THE REQUEST: Find the line with "In what direction" in the data below. Repeat it and every line after it up to the end, exactly, but drop the pictures.
___ TASK INPUT ___
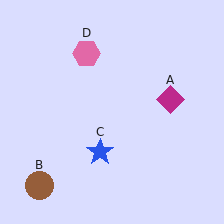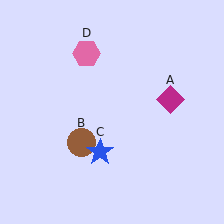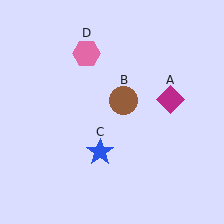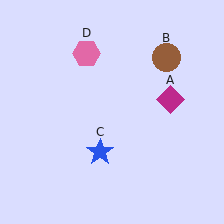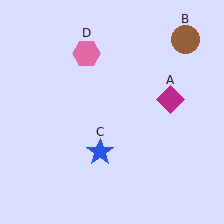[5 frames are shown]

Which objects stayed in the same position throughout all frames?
Magenta diamond (object A) and blue star (object C) and pink hexagon (object D) remained stationary.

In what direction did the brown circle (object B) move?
The brown circle (object B) moved up and to the right.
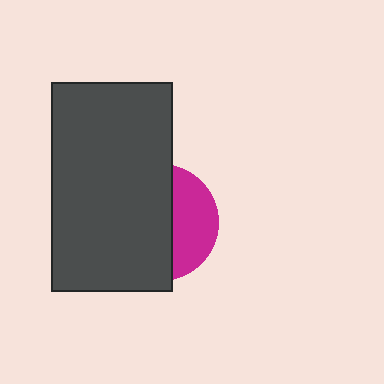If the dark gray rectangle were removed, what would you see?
You would see the complete magenta circle.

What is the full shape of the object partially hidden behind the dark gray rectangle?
The partially hidden object is a magenta circle.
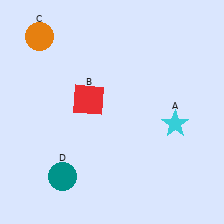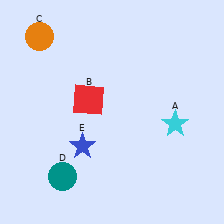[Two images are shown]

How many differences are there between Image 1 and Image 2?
There is 1 difference between the two images.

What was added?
A blue star (E) was added in Image 2.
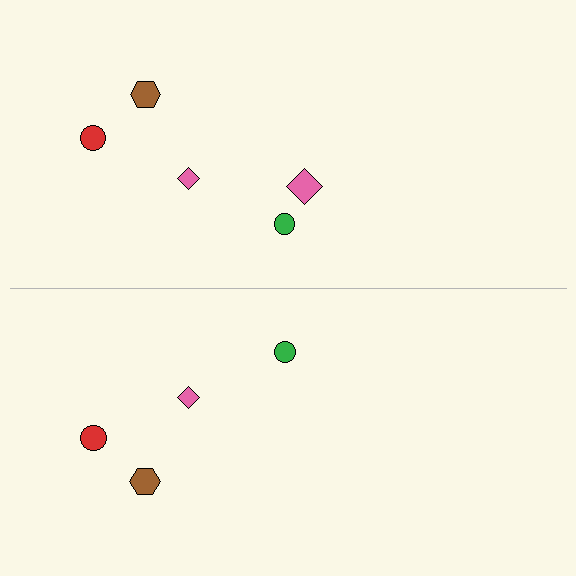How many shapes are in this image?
There are 9 shapes in this image.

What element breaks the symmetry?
A pink diamond is missing from the bottom side.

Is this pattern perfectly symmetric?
No, the pattern is not perfectly symmetric. A pink diamond is missing from the bottom side.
___
EXERCISE SOLUTION:
In what direction did the brown circle (object B) move?
The brown circle (object B) moved up and to the right.
If the dark gray rectangle were removed, what would you see?
You would see the complete magenta circle.

What is the full shape of the object partially hidden behind the dark gray rectangle?
The partially hidden object is a magenta circle.
[Two images are shown]

How many differences are there between Image 1 and Image 2?
There is 1 difference between the two images.

What was added?
A blue star (E) was added in Image 2.
How many shapes are in this image?
There are 9 shapes in this image.

What element breaks the symmetry?
A pink diamond is missing from the bottom side.

Is this pattern perfectly symmetric?
No, the pattern is not perfectly symmetric. A pink diamond is missing from the bottom side.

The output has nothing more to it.